┏━━
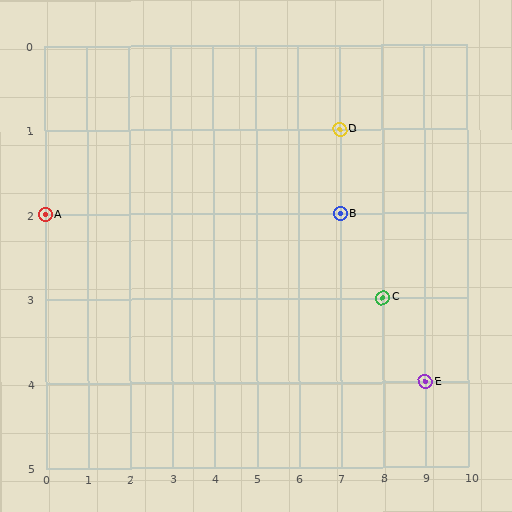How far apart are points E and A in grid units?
Points E and A are 9 columns and 2 rows apart (about 9.2 grid units diagonally).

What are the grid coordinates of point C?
Point C is at grid coordinates (8, 3).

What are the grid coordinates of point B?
Point B is at grid coordinates (7, 2).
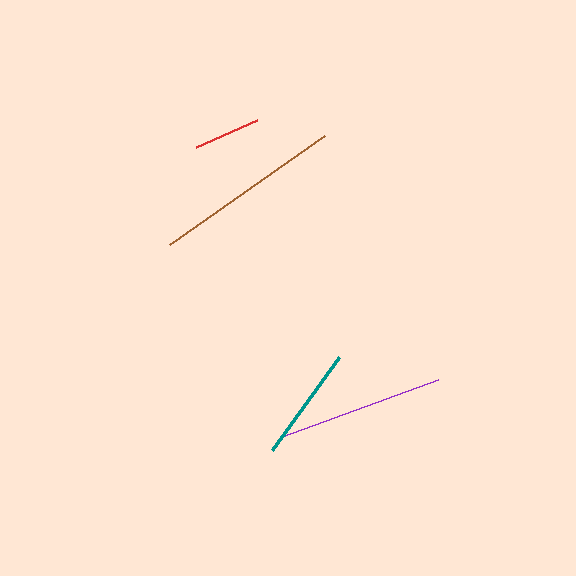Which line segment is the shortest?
The red line is the shortest at approximately 67 pixels.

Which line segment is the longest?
The brown line is the longest at approximately 189 pixels.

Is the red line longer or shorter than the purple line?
The purple line is longer than the red line.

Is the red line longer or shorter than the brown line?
The brown line is longer than the red line.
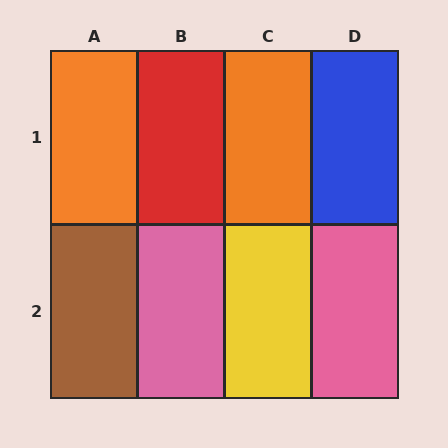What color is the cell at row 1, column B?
Red.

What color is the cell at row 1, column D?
Blue.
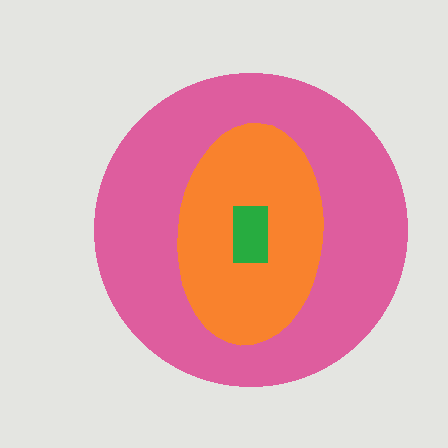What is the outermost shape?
The pink circle.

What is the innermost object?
The green rectangle.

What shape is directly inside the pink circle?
The orange ellipse.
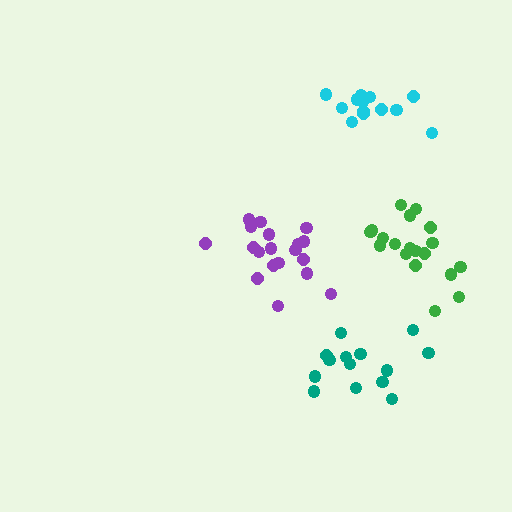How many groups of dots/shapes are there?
There are 4 groups.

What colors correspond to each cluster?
The clusters are colored: green, purple, teal, cyan.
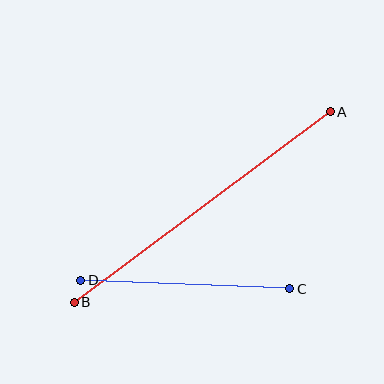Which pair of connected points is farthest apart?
Points A and B are farthest apart.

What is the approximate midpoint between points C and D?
The midpoint is at approximately (185, 285) pixels.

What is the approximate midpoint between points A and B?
The midpoint is at approximately (202, 207) pixels.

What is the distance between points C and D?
The distance is approximately 209 pixels.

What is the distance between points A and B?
The distance is approximately 319 pixels.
┗━━
YOUR INSTRUCTIONS: Take the records above from the line with "Which line segment is the shortest?" down to their last line and please copy those lines exactly, without the pictures.

FINISHED TASK:
Which line segment is the shortest?
The red line is the shortest at approximately 67 pixels.

Which line segment is the longest?
The brown line is the longest at approximately 189 pixels.

Is the red line longer or shorter than the purple line?
The purple line is longer than the red line.

Is the red line longer or shorter than the brown line?
The brown line is longer than the red line.
What color is the cell at row 1, column B?
Red.

What color is the cell at row 1, column D?
Blue.
What is the outermost shape?
The pink circle.

What is the innermost object?
The green rectangle.

What shape is directly inside the pink circle?
The orange ellipse.
How many groups of dots/shapes are there?
There are 4 groups.

What colors correspond to each cluster?
The clusters are colored: green, purple, teal, cyan.
Which pair of connected points is farthest apart?
Points A and B are farthest apart.

What is the approximate midpoint between points C and D?
The midpoint is at approximately (185, 285) pixels.

What is the approximate midpoint between points A and B?
The midpoint is at approximately (202, 207) pixels.

What is the distance between points C and D?
The distance is approximately 209 pixels.

What is the distance between points A and B?
The distance is approximately 319 pixels.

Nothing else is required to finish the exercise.